Write out all of the records precisely. Skip anything that is a picture.

• Supplied data:
┄┄┄┄┄┄

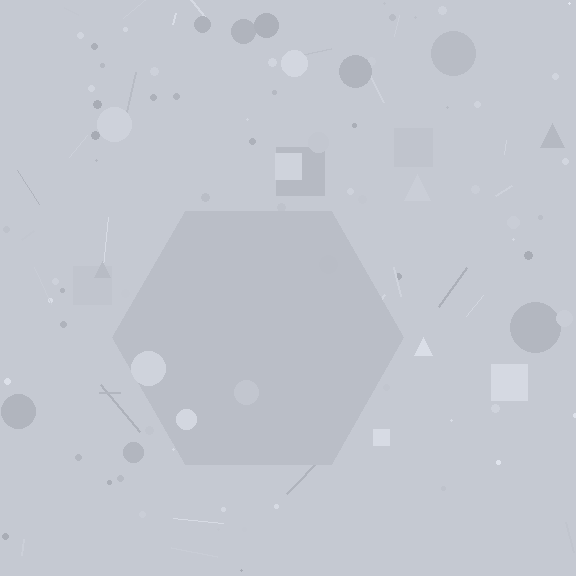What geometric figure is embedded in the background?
A hexagon is embedded in the background.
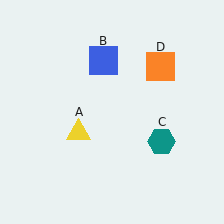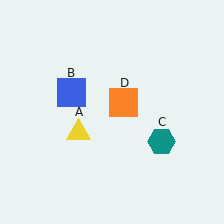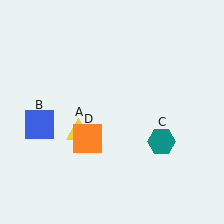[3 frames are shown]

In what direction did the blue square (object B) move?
The blue square (object B) moved down and to the left.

┄┄┄┄┄┄

• Exercise response:
What geometric figure is embedded in the background?
A hexagon is embedded in the background.
[3 frames are shown]

In what direction did the blue square (object B) move?
The blue square (object B) moved down and to the left.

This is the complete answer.